Task statement: Using the listing below, please print exactly the lines from the one with "How many blue circles are there?" through the one with "Which object is closest to the green cross?". Leave out every picture.

Dataset items about geometric figures
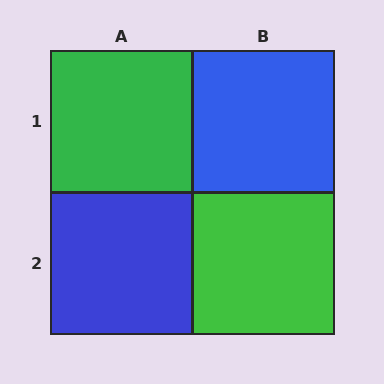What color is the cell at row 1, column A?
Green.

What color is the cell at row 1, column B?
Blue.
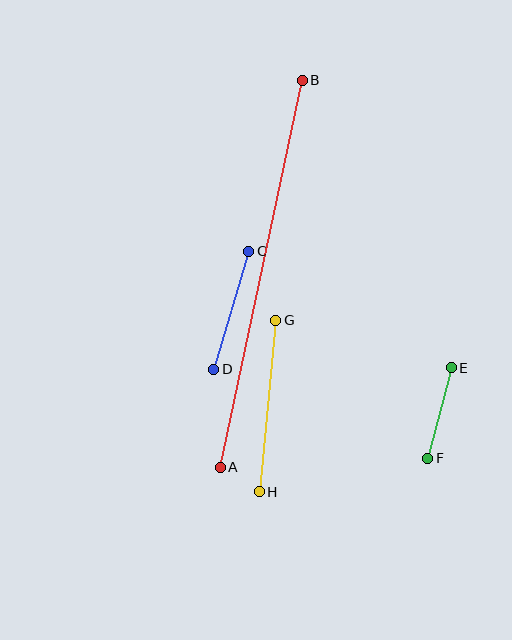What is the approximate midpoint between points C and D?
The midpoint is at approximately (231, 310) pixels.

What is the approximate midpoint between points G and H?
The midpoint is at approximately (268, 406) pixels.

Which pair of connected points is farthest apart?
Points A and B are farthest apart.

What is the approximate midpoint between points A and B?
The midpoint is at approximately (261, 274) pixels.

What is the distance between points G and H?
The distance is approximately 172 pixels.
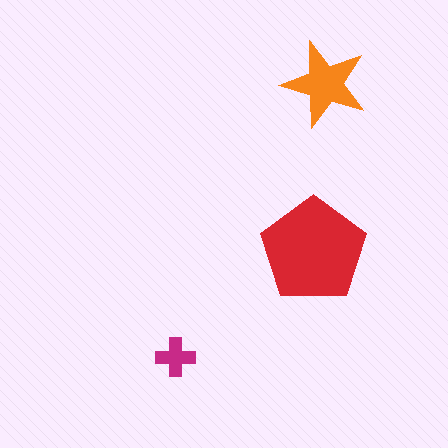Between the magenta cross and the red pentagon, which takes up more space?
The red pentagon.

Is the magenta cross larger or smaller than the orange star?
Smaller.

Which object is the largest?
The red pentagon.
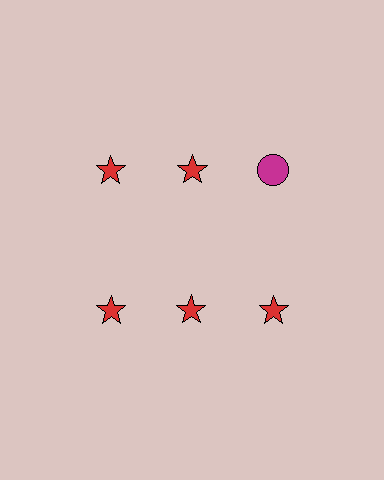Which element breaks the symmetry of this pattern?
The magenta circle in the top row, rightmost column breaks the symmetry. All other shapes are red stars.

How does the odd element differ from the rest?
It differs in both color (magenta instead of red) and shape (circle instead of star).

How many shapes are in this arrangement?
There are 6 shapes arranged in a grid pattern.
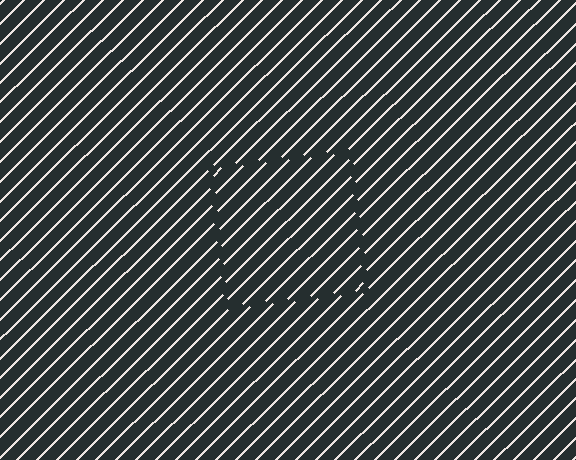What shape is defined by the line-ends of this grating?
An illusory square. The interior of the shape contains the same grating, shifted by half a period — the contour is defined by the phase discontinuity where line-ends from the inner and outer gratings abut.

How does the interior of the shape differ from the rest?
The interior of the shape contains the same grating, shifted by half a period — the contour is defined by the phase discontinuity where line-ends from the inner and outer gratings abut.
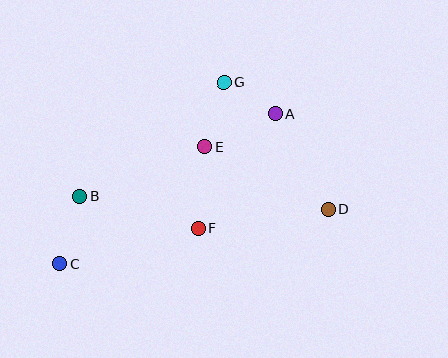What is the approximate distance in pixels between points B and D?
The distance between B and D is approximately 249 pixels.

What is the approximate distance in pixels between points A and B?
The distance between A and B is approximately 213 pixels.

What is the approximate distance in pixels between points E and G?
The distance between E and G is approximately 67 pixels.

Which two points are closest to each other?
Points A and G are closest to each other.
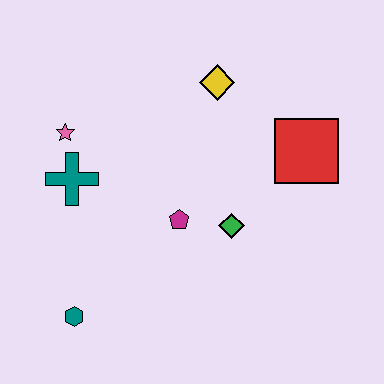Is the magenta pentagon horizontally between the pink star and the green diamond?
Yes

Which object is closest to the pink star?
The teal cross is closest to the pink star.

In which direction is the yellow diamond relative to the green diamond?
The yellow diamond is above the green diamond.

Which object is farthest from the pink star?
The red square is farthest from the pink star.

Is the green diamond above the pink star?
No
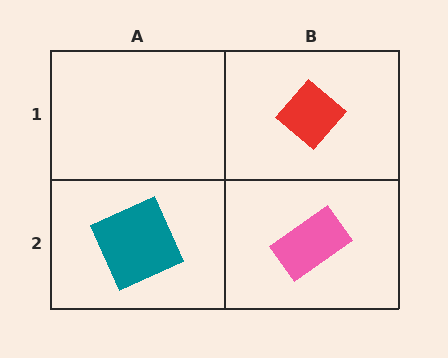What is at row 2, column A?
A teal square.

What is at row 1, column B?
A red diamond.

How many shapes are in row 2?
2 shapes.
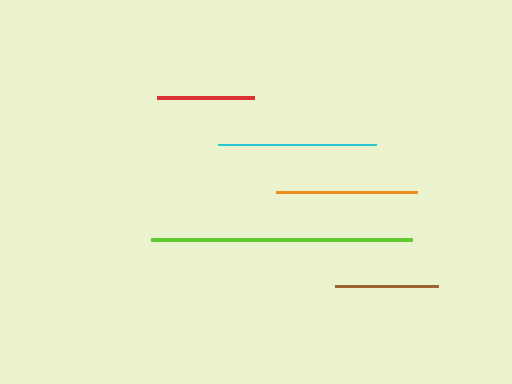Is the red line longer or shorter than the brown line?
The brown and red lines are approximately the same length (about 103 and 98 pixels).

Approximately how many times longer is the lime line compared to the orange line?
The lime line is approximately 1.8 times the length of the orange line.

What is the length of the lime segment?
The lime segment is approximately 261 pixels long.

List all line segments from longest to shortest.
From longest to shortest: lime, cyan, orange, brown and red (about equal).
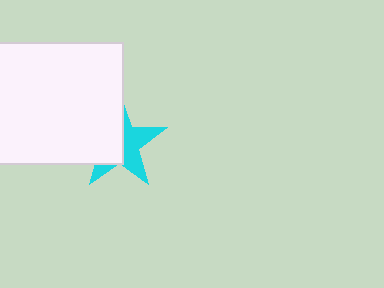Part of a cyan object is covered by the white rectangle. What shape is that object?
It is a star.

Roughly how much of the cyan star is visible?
==
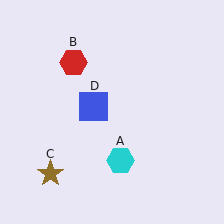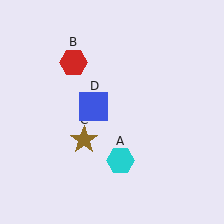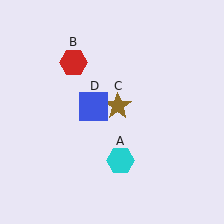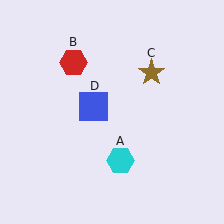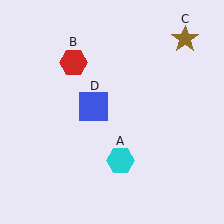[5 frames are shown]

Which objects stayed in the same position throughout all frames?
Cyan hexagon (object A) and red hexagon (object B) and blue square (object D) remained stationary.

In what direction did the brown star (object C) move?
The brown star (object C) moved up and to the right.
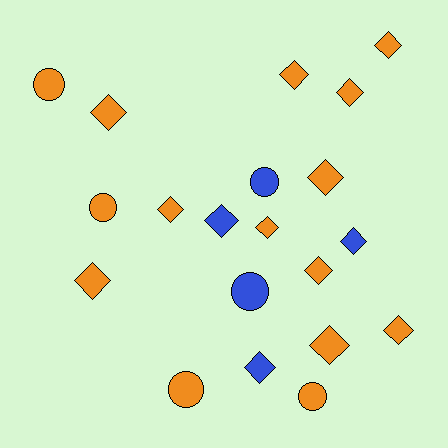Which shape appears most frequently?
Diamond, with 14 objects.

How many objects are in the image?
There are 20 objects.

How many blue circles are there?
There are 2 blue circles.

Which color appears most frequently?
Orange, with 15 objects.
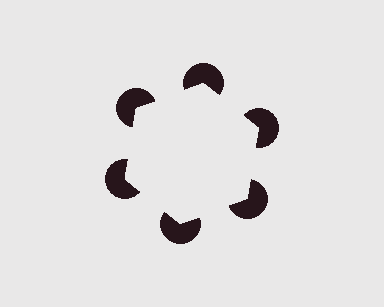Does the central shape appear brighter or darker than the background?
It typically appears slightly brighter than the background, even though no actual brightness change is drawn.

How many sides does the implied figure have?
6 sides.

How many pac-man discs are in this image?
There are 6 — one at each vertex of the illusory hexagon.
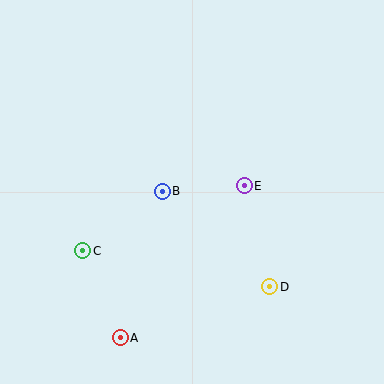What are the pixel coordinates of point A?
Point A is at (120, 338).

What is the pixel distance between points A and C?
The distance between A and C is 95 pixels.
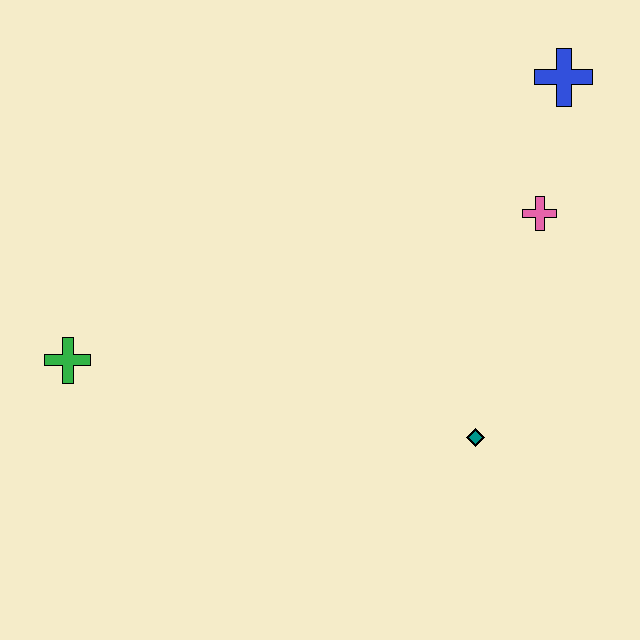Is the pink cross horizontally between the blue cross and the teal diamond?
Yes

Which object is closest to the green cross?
---
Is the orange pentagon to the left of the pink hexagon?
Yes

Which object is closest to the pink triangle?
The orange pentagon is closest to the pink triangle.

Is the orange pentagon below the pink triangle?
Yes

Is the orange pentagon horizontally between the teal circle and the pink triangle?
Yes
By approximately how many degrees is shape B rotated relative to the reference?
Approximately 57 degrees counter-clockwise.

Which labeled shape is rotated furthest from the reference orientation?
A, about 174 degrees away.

Final result:
How many blue circles are there?
There are 2 blue circles.

Which color appears most frequently?
Orange, with 15 objects.
Does the central shape appear brighter or darker than the background?
It typically appears slightly brighter than the background, even though no actual brightness change is drawn.

How many sides does the implied figure have?
6 sides.

How many pac-man discs are in this image?
There are 6 — one at each vertex of the illusory hexagon.
What are the pixel coordinates of point A?
Point A is at (120, 338).

What is the pixel distance between points A and C?
The distance between A and C is 95 pixels.
Is the pink cross horizontally between the blue cross and the teal diamond?
Yes

Which object is closest to the green cross?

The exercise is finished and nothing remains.